(begin)

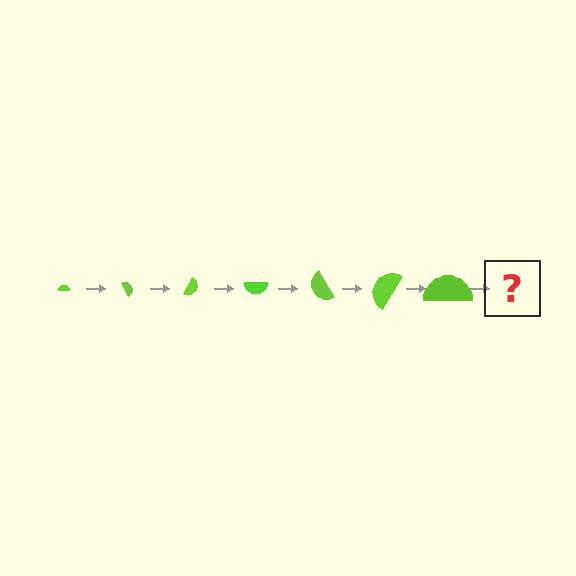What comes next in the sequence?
The next element should be a semicircle, larger than the previous one and rotated 420 degrees clockwise from the start.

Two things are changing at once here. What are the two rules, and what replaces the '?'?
The two rules are that the semicircle grows larger each step and it rotates 60 degrees clockwise each step. The '?' should be a semicircle, larger than the previous one and rotated 420 degrees clockwise from the start.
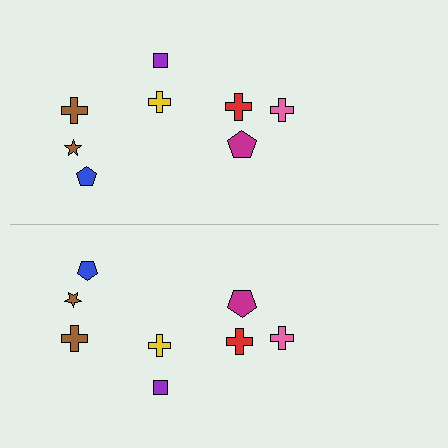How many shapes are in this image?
There are 16 shapes in this image.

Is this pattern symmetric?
Yes, this pattern has bilateral (reflection) symmetry.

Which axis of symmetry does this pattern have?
The pattern has a horizontal axis of symmetry running through the center of the image.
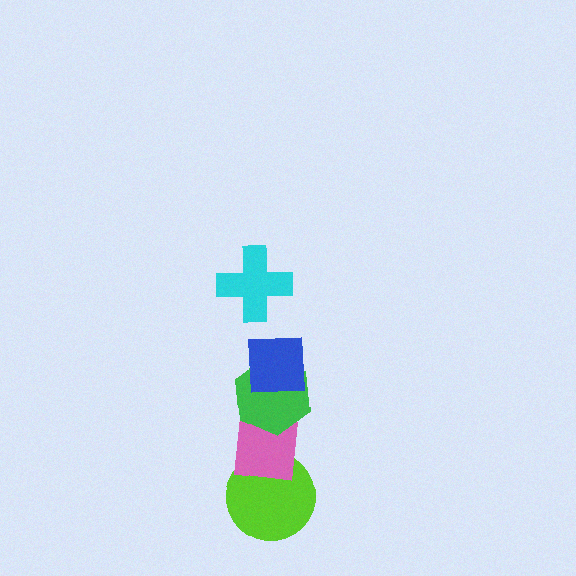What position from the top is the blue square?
The blue square is 2nd from the top.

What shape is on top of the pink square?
The green hexagon is on top of the pink square.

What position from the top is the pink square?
The pink square is 4th from the top.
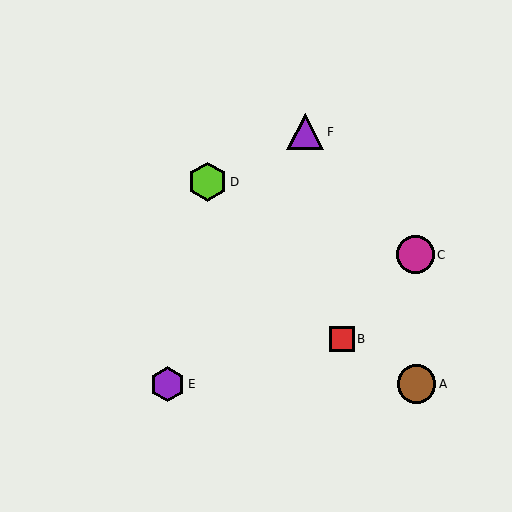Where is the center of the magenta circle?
The center of the magenta circle is at (415, 255).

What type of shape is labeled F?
Shape F is a purple triangle.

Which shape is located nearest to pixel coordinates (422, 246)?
The magenta circle (labeled C) at (415, 255) is nearest to that location.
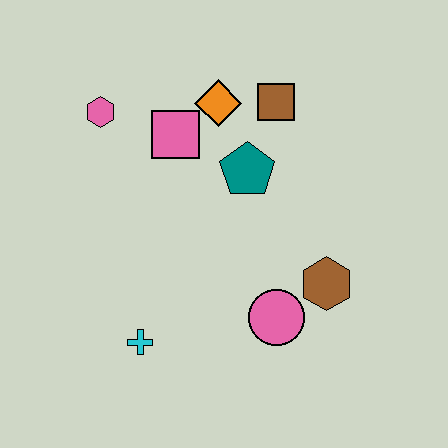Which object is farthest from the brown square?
The cyan cross is farthest from the brown square.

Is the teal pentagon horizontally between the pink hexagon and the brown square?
Yes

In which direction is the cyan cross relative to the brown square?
The cyan cross is below the brown square.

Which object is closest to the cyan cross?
The pink circle is closest to the cyan cross.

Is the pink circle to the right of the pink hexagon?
Yes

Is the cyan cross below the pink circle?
Yes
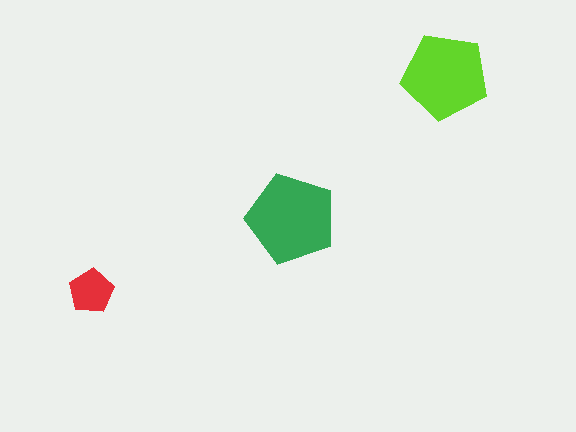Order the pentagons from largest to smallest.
the green one, the lime one, the red one.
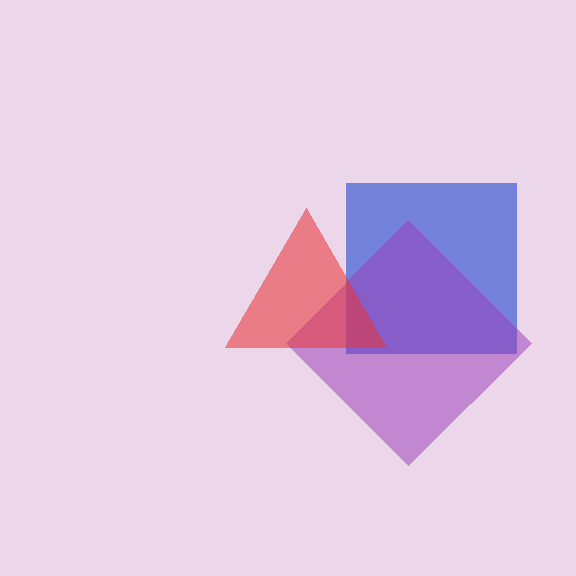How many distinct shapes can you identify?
There are 3 distinct shapes: a blue square, a purple diamond, a red triangle.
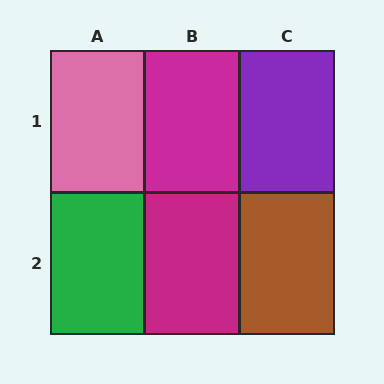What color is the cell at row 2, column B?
Magenta.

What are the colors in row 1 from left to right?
Pink, magenta, purple.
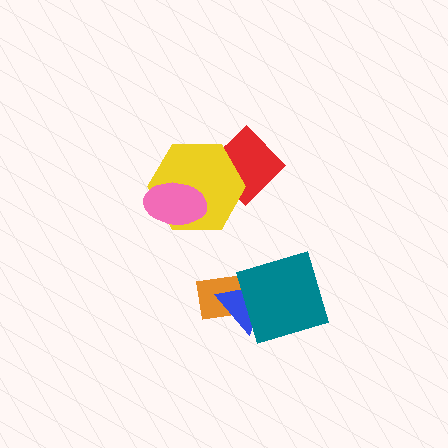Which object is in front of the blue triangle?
The teal square is in front of the blue triangle.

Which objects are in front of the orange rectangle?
2 objects cover part of the orange rectangle: the blue triangle and the teal square.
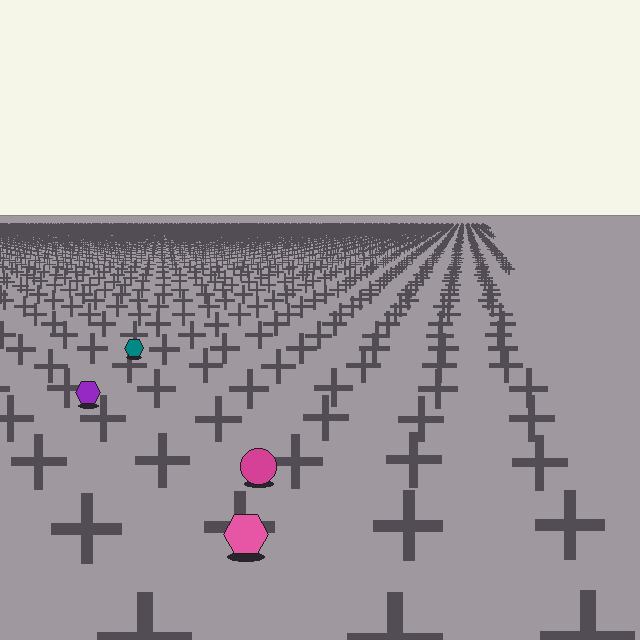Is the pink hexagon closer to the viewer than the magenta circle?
Yes. The pink hexagon is closer — you can tell from the texture gradient: the ground texture is coarser near it.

(end)

Problem details ->
Reproduce the records, all of them, word for word; omit the pictures.

Answer to the task ->
What comes next in the sequence?
The next element should be a semicircle, larger than the previous one and rotated 420 degrees clockwise from the start.

Two things are changing at once here. What are the two rules, and what replaces the '?'?
The two rules are that the semicircle grows larger each step and it rotates 60 degrees clockwise each step. The '?' should be a semicircle, larger than the previous one and rotated 420 degrees clockwise from the start.
How many shapes are in this image?
There are 16 shapes in this image.

Is this pattern symmetric?
Yes, this pattern has bilateral (reflection) symmetry.

Which axis of symmetry does this pattern have?
The pattern has a horizontal axis of symmetry running through the center of the image.
What position from the top is the blue square?
The blue square is 2nd from the top.

What shape is on top of the pink square?
The green hexagon is on top of the pink square.

What position from the top is the pink square?
The pink square is 4th from the top.
Where is the center of the magenta circle?
The center of the magenta circle is at (415, 255).

What type of shape is labeled F?
Shape F is a purple triangle.

Which shape is located nearest to pixel coordinates (422, 246)?
The magenta circle (labeled C) at (415, 255) is nearest to that location.
Which object is farthest from the brown square?
The cyan cross is farthest from the brown square.

Is the teal pentagon horizontally between the pink hexagon and the brown square?
Yes

In which direction is the cyan cross relative to the brown square?
The cyan cross is below the brown square.

Which object is closest to the cyan cross?
The pink circle is closest to the cyan cross.

Is the pink circle to the right of the pink hexagon?
Yes

Is the cyan cross below the pink circle?
Yes
Order the pentagons from largest to smallest.
the green one, the lime one, the red one.
How many distinct shapes can you identify?
There are 3 distinct shapes: a blue square, a purple diamond, a red triangle.
What color is the cell at row 2, column B?
Magenta.

What are the colors in row 1 from left to right?
Pink, magenta, purple.
Which object is in front of the blue triangle?
The teal square is in front of the blue triangle.

Which objects are in front of the orange rectangle?
2 objects cover part of the orange rectangle: the blue triangle and the teal square.
Is the pink hexagon closer to the viewer than the magenta circle?
Yes. The pink hexagon is closer — you can tell from the texture gradient: the ground texture is coarser near it.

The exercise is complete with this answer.